### Written instruction:
Take the lines from the beginning of the data below through the line holding "[Two images are shown]" and return exactly those.
* start *
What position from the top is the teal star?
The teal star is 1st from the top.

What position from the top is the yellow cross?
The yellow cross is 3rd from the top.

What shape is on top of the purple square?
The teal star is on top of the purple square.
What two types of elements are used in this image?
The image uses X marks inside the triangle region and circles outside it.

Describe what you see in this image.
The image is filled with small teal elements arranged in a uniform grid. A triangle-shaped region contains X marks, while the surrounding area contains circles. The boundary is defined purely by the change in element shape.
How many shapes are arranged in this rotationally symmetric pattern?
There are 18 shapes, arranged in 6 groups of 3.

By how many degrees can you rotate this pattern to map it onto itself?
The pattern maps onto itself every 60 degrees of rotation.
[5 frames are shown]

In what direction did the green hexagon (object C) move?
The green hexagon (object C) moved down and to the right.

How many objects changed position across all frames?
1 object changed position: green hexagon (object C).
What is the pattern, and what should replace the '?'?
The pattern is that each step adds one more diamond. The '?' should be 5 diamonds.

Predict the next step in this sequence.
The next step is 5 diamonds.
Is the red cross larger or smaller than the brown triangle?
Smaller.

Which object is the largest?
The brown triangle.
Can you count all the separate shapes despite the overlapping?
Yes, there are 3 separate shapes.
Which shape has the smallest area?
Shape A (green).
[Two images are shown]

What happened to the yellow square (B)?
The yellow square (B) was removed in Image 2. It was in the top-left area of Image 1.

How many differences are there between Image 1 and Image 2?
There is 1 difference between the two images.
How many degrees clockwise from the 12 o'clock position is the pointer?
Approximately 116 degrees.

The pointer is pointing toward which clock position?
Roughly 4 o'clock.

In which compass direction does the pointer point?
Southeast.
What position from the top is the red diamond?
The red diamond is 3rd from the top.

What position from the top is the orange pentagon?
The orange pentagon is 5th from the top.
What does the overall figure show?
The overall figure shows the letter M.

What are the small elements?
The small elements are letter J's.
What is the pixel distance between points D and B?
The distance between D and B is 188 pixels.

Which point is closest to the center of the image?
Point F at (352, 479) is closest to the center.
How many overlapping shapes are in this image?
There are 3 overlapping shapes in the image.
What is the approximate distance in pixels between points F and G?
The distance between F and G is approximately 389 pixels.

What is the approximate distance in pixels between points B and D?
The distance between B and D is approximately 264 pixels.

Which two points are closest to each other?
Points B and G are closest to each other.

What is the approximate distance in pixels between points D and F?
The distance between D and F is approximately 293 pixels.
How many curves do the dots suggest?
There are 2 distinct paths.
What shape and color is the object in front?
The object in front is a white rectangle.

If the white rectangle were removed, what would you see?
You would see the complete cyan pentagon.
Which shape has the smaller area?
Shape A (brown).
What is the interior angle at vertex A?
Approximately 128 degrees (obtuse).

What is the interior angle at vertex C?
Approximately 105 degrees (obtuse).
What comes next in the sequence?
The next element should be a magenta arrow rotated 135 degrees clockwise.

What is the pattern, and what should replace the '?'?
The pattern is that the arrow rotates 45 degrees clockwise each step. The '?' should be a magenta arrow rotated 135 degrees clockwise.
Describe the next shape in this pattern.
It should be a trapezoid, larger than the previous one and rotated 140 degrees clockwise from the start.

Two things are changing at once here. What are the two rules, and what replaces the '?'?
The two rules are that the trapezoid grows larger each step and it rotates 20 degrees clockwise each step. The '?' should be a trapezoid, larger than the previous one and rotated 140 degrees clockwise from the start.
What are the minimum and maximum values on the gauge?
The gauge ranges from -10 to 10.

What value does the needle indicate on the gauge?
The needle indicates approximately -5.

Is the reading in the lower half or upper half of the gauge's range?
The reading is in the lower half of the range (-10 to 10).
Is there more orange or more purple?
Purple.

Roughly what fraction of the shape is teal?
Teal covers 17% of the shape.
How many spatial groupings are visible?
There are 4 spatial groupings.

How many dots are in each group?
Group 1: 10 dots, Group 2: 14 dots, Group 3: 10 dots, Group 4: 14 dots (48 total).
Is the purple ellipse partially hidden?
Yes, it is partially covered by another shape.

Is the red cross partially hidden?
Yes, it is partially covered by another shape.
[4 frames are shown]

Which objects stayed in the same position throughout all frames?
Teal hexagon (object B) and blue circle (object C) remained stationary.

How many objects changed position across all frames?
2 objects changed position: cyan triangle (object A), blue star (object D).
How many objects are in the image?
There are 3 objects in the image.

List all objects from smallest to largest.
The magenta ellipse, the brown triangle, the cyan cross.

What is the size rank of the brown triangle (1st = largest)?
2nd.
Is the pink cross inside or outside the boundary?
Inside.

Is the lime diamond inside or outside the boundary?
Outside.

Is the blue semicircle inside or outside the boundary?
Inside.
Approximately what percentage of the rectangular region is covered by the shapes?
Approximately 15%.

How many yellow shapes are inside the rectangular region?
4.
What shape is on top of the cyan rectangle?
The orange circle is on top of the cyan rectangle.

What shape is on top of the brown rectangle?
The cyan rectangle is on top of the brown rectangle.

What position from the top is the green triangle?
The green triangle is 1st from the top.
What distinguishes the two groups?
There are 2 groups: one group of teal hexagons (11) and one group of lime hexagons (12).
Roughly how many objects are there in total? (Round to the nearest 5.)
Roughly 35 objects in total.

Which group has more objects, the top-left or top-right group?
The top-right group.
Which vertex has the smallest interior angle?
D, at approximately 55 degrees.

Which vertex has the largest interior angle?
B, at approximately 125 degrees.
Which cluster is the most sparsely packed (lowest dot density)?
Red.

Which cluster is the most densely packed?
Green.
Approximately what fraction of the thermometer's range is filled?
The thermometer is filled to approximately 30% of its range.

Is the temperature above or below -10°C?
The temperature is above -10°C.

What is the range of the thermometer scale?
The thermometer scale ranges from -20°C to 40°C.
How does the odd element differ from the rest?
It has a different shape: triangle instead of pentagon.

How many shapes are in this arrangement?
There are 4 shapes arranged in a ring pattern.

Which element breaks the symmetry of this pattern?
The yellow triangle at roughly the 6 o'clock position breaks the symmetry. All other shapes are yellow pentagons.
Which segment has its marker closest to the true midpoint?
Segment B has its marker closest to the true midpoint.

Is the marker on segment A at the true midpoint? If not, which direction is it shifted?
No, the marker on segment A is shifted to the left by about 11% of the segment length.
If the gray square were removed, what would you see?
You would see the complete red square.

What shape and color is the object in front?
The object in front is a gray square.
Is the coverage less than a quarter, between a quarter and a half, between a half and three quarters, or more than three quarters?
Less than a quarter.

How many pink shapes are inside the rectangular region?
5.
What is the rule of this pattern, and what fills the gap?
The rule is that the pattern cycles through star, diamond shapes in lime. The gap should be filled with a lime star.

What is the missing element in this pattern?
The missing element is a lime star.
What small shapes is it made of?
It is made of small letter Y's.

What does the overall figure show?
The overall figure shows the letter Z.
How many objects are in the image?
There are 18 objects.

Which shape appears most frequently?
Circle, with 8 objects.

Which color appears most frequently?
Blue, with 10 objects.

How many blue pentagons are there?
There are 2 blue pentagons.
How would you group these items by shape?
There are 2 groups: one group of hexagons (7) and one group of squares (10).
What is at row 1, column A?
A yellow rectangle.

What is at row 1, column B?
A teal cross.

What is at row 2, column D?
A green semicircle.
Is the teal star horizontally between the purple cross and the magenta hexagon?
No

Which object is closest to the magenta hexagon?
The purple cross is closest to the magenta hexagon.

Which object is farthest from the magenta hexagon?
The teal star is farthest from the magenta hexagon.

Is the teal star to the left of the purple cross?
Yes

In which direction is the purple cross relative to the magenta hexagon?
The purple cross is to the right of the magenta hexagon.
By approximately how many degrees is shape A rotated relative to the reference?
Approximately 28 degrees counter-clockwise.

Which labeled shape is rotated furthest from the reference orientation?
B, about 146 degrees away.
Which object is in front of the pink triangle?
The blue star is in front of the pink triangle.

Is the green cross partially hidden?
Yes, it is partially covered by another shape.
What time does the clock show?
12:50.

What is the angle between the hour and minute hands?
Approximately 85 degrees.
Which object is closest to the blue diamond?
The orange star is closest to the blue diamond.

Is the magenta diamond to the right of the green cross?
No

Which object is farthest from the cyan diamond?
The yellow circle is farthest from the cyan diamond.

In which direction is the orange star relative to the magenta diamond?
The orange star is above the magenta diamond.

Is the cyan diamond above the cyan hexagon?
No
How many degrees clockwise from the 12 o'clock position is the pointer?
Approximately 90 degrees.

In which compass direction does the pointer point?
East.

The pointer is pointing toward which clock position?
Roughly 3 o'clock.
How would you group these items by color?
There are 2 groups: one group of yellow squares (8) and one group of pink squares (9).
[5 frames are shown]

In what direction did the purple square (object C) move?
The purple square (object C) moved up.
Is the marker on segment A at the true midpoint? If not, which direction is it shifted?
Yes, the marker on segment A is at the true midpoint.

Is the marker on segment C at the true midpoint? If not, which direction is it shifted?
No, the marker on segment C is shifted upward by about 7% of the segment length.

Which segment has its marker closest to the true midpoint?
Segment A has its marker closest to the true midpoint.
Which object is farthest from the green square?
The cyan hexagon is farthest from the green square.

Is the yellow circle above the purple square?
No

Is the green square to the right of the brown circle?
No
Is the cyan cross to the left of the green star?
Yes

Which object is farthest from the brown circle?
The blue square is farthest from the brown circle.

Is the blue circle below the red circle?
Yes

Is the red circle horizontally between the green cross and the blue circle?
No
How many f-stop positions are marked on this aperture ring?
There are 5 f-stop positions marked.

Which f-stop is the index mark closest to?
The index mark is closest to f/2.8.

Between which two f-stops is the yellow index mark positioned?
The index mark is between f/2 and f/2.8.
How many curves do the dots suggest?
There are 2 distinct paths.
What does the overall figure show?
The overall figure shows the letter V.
* end *
### Solution below:
What position from the top is the teal star?
The teal star is 1st from the top.

What position from the top is the yellow cross?
The yellow cross is 3rd from the top.

What shape is on top of the purple square?
The teal star is on top of the purple square.
What two types of elements are used in this image?
The image uses X marks inside the triangle region and circles outside it.

Describe what you see in this image.
The image is filled with small teal elements arranged in a uniform grid. A triangle-shaped region contains X marks, while the surrounding area contains circles. The boundary is defined purely by the change in element shape.
How many shapes are arranged in this rotationally symmetric pattern?
There are 18 shapes, arranged in 6 groups of 3.

By how many degrees can you rotate this pattern to map it onto itself?
The pattern maps onto itself every 60 degrees of rotation.
[5 frames are shown]

In what direction did the green hexagon (object C) move?
The green hexagon (object C) moved down and to the right.

How many objects changed position across all frames?
1 object changed position: green hexagon (object C).
What is the pattern, and what should replace the '?'?
The pattern is that each step adds one more diamond. The '?' should be 5 diamonds.

Predict the next step in this sequence.
The next step is 5 diamonds.
Is the red cross larger or smaller than the brown triangle?
Smaller.

Which object is the largest?
The brown triangle.
Can you count all the separate shapes despite the overlapping?
Yes, there are 3 separate shapes.
Which shape has the smallest area?
Shape A (green).
[Two images are shown]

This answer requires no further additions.